[Problem to work on]: Write out the entire listing below exactly as it appears, minus any pictures.

[Rows]:
======

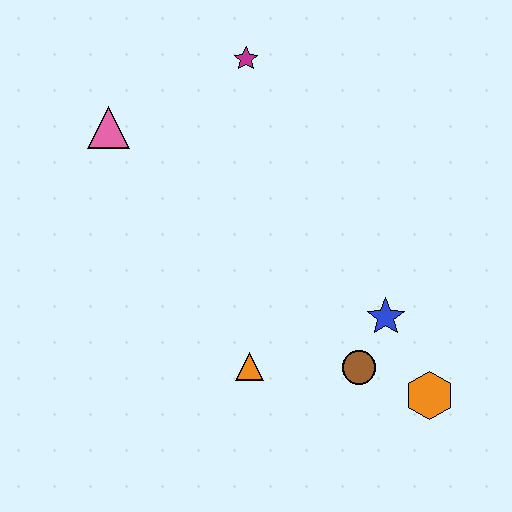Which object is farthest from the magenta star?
The orange hexagon is farthest from the magenta star.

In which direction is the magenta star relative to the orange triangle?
The magenta star is above the orange triangle.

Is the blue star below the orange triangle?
No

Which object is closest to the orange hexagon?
The brown circle is closest to the orange hexagon.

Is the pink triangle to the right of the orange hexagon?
No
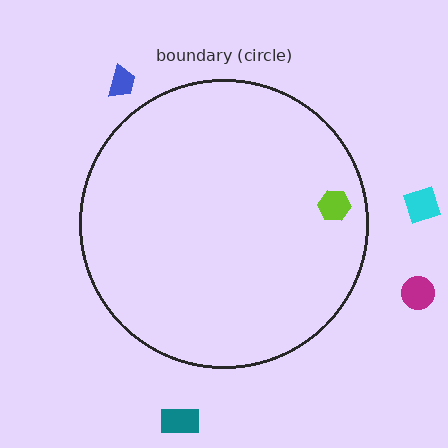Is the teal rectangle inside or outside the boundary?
Outside.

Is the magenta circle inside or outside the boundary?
Outside.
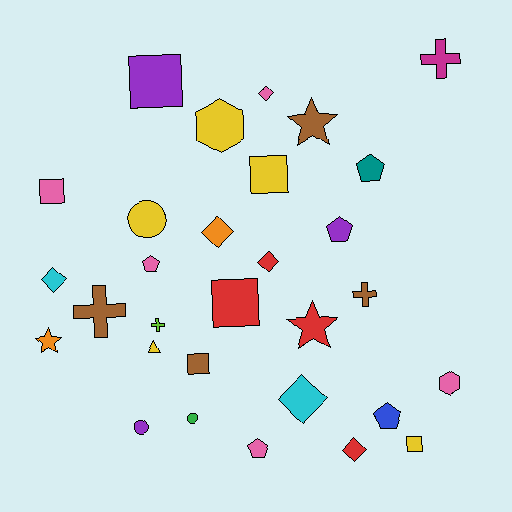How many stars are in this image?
There are 3 stars.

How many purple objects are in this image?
There are 3 purple objects.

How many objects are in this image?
There are 30 objects.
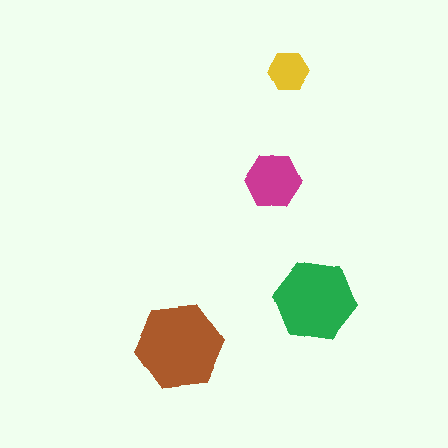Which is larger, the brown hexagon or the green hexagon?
The brown one.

======

[Result]:
Which object is farthest from the magenta star?
The orange hexagon is farthest from the magenta star.

In which direction is the magenta star relative to the orange triangle?
The magenta star is above the orange triangle.

Is the blue star below the orange triangle?
No

Which object is closest to the orange hexagon?
The brown circle is closest to the orange hexagon.

Is the pink triangle to the right of the orange hexagon?
No
Is the teal rectangle inside or outside the boundary?
Outside.

Is the magenta circle inside or outside the boundary?
Outside.
How many stars are in this image?
There are 3 stars.

How many purple objects are in this image?
There are 3 purple objects.

How many objects are in this image?
There are 30 objects.
Which is larger, the brown hexagon or the green hexagon?
The brown one.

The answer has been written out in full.